* [RECORDS TO PROCESS]:
------------------------------

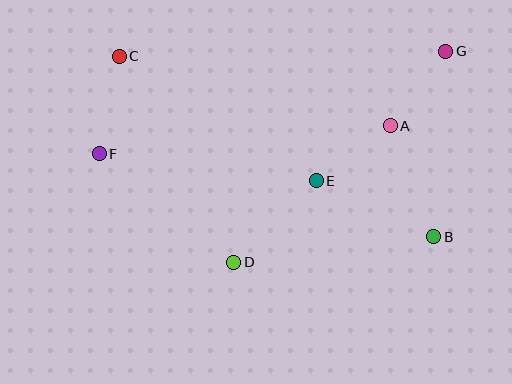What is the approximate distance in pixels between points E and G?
The distance between E and G is approximately 183 pixels.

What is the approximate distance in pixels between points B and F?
The distance between B and F is approximately 345 pixels.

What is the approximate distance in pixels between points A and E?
The distance between A and E is approximately 92 pixels.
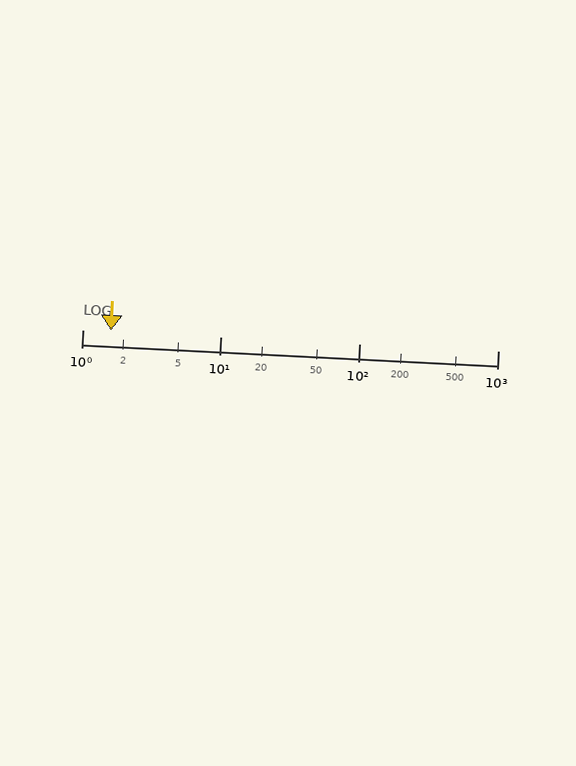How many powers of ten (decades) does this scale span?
The scale spans 3 decades, from 1 to 1000.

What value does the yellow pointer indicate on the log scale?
The pointer indicates approximately 1.6.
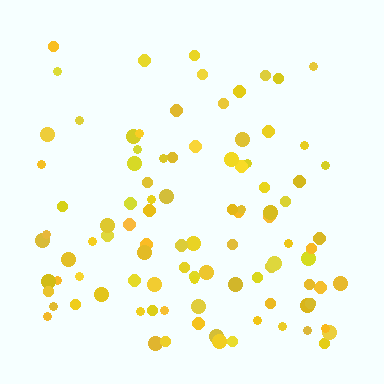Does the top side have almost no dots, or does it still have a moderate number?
Still a moderate number, just noticeably fewer than the bottom.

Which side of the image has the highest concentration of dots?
The bottom.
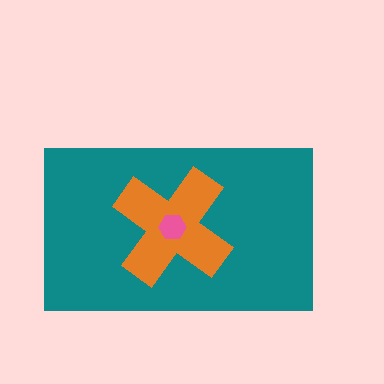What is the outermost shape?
The teal rectangle.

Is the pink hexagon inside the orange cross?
Yes.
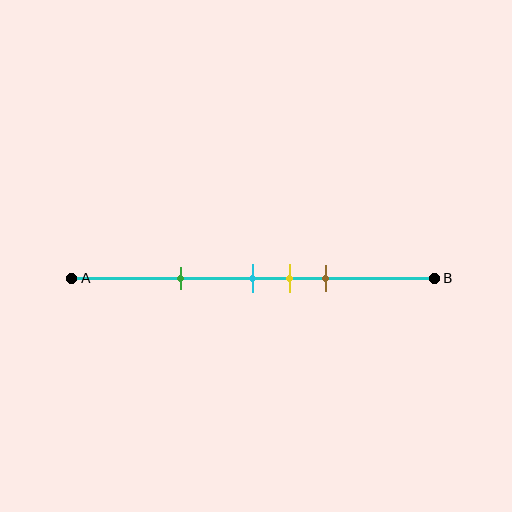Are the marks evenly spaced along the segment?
No, the marks are not evenly spaced.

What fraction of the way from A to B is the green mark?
The green mark is approximately 30% (0.3) of the way from A to B.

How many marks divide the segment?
There are 4 marks dividing the segment.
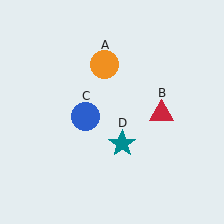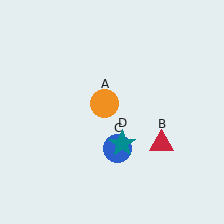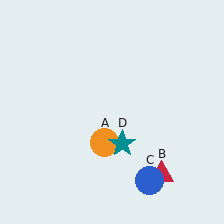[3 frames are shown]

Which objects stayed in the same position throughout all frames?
Teal star (object D) remained stationary.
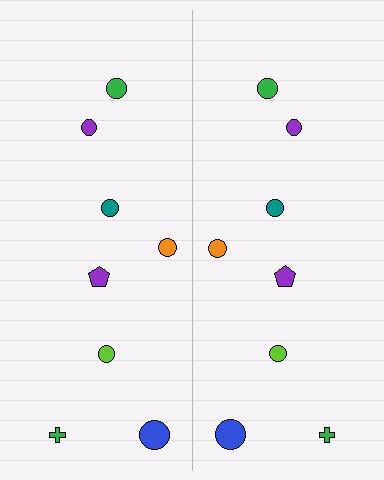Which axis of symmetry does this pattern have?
The pattern has a vertical axis of symmetry running through the center of the image.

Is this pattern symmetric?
Yes, this pattern has bilateral (reflection) symmetry.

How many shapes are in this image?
There are 16 shapes in this image.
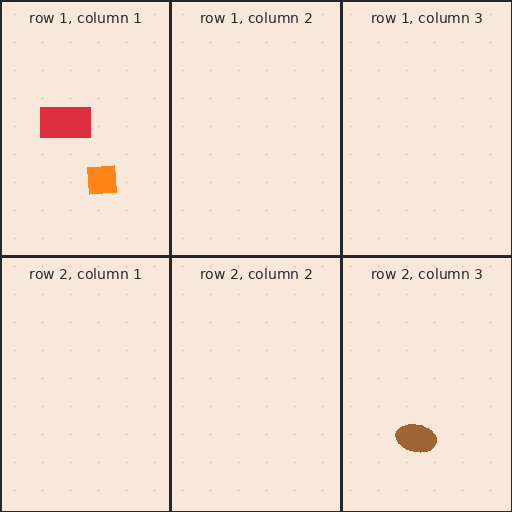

------------------------------

* [THE TASK]:
Transcribe every record above exactly, leaving out the pictures.

* [FINISHED EXERCISE]:
What is the approximate distance in pixels between points E and G?
The distance between E and G is approximately 183 pixels.

What is the approximate distance in pixels between points B and F?
The distance between B and F is approximately 345 pixels.

What is the approximate distance in pixels between points A and E?
The distance between A and E is approximately 92 pixels.
How many powers of ten (decades) does this scale span?
The scale spans 3 decades, from 1 to 1000.

What value does the yellow pointer indicate on the log scale?
The pointer indicates approximately 1.6.
Does the top side have almost no dots, or does it still have a moderate number?
Still a moderate number, just noticeably fewer than the bottom.

Which side of the image has the highest concentration of dots?
The bottom.
What is the outermost shape?
The teal rectangle.

Is the pink hexagon inside the orange cross?
Yes.
Are the marks evenly spaced along the segment?
No, the marks are not evenly spaced.

What fraction of the way from A to B is the green mark?
The green mark is approximately 30% (0.3) of the way from A to B.

How many marks divide the segment?
There are 4 marks dividing the segment.
[3 frames are shown]

Which objects stayed in the same position throughout all frames?
Teal star (object D) remained stationary.
Which axis of symmetry does this pattern have?
The pattern has a vertical axis of symmetry running through the center of the image.

Is this pattern symmetric?
Yes, this pattern has bilateral (reflection) symmetry.

How many shapes are in this image?
There are 16 shapes in this image.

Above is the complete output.